• **Short exercise**:
Everything from the line containing "Is there more green or more purple?" through the last line of the records below should be printed exactly, please, and nothing else.

• **Data extract**:

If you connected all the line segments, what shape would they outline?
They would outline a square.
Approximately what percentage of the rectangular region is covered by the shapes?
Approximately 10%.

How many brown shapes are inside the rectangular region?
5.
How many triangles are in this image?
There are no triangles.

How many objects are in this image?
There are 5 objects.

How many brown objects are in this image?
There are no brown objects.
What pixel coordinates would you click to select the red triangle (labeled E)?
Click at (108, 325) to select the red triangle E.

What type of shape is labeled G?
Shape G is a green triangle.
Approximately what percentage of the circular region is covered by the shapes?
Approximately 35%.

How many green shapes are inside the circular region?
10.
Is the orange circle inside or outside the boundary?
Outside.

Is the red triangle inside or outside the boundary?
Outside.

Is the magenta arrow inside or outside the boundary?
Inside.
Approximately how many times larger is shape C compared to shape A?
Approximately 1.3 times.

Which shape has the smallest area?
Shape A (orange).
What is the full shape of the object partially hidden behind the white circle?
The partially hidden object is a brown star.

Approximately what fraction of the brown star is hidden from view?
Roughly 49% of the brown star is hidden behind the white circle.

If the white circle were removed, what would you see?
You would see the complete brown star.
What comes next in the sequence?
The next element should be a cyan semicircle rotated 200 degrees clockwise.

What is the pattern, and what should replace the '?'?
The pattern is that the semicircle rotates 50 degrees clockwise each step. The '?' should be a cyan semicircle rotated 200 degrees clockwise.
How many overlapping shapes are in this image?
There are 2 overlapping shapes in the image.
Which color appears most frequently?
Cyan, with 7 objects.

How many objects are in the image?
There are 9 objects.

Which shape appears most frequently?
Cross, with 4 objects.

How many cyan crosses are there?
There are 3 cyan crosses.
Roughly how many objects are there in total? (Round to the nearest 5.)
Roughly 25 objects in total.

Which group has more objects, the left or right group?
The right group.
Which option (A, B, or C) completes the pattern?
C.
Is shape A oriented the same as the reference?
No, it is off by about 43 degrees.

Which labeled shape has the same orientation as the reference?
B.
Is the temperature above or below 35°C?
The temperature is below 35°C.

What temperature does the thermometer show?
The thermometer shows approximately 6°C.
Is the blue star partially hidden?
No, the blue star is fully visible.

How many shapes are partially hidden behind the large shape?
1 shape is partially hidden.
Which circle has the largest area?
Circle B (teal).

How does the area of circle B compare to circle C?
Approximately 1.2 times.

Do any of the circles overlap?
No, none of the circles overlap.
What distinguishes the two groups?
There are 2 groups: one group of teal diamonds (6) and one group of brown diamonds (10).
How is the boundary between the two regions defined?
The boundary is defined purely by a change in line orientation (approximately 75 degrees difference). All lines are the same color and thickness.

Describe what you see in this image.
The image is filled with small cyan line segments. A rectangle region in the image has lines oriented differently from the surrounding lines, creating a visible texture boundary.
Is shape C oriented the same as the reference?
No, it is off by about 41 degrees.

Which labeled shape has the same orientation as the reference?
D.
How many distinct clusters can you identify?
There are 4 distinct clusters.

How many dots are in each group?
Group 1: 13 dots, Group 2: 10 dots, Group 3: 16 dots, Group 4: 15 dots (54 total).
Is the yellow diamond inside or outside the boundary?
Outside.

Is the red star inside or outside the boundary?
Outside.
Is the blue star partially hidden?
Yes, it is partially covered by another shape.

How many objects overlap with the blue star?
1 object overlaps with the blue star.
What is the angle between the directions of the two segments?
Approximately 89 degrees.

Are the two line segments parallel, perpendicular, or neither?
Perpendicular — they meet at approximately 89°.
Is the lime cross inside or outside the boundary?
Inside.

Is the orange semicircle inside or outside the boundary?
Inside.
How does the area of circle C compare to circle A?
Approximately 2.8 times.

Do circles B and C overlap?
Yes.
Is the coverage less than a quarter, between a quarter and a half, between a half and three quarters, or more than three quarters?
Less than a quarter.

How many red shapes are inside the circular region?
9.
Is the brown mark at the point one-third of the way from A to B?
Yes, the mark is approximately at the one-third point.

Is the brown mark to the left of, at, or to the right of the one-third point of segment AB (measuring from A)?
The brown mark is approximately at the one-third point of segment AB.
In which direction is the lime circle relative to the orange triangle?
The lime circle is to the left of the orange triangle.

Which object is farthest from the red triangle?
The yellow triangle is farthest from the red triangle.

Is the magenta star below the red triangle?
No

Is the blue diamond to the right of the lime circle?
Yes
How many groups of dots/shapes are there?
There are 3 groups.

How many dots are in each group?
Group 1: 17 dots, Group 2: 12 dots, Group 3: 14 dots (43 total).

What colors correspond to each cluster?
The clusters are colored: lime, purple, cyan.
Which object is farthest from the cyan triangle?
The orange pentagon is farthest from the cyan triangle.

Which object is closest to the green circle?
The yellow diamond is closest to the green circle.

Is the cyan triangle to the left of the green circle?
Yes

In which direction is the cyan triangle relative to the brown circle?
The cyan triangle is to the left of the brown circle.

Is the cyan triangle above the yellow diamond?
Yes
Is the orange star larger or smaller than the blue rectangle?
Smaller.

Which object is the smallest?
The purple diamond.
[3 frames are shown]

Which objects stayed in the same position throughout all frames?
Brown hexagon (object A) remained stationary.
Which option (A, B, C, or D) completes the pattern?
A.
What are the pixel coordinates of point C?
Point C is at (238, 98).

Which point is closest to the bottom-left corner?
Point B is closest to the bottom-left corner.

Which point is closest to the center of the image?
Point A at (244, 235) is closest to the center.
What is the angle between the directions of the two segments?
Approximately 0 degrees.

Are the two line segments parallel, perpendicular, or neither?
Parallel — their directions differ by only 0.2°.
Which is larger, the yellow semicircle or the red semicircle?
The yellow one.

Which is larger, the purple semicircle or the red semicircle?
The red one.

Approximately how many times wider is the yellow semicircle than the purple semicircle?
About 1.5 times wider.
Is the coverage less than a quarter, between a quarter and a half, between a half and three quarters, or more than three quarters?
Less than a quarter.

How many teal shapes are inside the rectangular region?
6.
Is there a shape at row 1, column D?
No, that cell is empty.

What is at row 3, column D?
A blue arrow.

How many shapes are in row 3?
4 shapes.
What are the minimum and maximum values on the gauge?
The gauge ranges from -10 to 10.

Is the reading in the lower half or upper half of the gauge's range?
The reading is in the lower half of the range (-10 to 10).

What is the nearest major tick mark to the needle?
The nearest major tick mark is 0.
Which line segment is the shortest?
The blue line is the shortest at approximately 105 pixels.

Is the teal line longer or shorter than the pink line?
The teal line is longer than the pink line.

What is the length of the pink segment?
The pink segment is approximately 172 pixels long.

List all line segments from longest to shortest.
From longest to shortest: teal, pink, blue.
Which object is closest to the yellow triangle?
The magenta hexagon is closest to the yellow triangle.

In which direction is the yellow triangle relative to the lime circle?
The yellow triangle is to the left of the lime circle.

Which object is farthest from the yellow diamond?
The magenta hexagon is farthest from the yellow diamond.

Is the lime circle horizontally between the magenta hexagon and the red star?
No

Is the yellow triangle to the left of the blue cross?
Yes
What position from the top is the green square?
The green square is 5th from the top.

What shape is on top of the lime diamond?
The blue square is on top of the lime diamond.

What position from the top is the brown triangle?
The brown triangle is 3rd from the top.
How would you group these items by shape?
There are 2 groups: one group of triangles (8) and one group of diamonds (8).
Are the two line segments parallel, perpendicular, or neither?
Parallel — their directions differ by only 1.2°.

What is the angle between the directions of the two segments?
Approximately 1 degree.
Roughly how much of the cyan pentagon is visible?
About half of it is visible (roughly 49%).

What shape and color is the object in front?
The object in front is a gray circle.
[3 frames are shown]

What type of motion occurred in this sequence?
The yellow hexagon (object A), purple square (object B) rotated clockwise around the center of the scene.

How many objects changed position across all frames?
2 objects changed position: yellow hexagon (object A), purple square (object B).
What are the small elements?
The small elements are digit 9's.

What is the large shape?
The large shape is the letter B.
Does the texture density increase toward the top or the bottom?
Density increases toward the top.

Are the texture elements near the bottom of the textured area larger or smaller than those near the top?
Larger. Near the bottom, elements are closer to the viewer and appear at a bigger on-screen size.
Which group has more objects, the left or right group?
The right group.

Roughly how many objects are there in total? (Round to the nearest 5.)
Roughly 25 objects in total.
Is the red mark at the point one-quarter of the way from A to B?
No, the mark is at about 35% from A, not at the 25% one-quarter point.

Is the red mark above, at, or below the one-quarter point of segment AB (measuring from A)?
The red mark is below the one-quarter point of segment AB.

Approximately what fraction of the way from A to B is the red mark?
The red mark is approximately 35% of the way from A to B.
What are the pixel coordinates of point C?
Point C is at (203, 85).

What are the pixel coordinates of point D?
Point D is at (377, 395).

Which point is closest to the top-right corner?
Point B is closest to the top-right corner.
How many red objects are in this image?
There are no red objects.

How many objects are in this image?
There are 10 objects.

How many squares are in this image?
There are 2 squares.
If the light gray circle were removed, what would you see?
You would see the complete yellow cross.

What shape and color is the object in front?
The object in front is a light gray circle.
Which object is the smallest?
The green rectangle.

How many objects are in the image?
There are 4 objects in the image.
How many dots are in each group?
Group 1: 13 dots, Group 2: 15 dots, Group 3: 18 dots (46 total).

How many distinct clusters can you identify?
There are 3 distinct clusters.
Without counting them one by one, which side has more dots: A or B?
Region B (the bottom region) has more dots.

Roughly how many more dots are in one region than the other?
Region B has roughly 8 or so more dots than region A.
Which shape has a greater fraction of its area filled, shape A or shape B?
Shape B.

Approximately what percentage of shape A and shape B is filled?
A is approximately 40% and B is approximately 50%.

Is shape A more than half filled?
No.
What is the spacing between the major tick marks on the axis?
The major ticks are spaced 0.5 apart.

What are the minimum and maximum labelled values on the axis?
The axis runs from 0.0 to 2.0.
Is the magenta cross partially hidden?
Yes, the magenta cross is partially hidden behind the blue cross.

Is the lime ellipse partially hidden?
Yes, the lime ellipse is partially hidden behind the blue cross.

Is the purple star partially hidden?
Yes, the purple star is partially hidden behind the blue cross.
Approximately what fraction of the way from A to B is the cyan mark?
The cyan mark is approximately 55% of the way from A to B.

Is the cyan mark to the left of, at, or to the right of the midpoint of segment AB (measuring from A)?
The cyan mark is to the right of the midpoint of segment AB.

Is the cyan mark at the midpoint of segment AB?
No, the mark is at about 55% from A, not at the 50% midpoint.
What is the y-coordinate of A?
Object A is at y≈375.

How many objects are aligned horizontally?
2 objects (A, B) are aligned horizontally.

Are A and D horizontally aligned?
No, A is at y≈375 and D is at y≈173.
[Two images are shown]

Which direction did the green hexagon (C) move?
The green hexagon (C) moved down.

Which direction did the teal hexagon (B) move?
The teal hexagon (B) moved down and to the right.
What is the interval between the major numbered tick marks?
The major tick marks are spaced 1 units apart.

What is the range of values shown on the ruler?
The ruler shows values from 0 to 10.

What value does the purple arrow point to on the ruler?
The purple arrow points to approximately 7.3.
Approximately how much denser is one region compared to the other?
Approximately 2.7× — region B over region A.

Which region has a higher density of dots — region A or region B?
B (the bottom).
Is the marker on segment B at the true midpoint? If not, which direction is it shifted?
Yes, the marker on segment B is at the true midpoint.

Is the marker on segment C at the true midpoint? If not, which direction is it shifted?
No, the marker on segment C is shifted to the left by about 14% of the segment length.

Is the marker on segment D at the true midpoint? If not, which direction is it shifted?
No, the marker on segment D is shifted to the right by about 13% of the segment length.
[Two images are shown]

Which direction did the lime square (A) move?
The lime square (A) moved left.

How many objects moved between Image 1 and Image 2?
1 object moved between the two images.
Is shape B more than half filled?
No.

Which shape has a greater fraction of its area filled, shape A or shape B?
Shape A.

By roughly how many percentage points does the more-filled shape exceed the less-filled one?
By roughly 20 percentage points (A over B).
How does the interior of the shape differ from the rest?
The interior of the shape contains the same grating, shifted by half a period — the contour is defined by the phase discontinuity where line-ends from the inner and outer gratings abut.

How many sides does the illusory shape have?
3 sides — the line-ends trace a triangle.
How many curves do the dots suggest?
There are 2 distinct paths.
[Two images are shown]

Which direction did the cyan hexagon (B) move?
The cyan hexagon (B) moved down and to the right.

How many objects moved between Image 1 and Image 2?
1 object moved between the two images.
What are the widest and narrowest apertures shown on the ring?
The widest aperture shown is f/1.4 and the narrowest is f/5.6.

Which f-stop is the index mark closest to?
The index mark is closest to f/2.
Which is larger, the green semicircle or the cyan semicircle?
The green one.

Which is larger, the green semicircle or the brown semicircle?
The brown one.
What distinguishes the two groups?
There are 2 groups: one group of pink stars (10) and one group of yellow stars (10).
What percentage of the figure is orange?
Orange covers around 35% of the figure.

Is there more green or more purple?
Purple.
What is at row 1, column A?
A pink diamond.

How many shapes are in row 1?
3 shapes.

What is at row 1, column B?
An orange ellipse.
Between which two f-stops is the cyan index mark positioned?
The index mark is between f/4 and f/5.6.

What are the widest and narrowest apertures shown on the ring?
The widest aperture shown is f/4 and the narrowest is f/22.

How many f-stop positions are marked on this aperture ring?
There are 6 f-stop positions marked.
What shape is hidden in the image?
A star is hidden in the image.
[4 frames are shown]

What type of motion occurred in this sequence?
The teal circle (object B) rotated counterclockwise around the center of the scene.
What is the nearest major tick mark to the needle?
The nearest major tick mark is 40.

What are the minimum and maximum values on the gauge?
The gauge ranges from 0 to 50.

• **Output for this exercise**:
Is there more green or more purple?
Purple.
What is at row 1, column A?
A pink diamond.

How many shapes are in row 1?
3 shapes.

What is at row 1, column B?
An orange ellipse.
Between which two f-stops is the cyan index mark positioned?
The index mark is between f/4 and f/5.6.

What are the widest and narrowest apertures shown on the ring?
The widest aperture shown is f/4 and the narrowest is f/22.

How many f-stop positions are marked on this aperture ring?
There are 6 f-stop positions marked.
What shape is hidden in the image?
A star is hidden in the image.
[4 frames are shown]

What type of motion occurred in this sequence?
The teal circle (object B) rotated counterclockwise around the center of the scene.
What is the nearest major tick mark to the needle?
The nearest major tick mark is 40.

What are the minimum and maximum values on the gauge?
The gauge ranges from 0 to 50.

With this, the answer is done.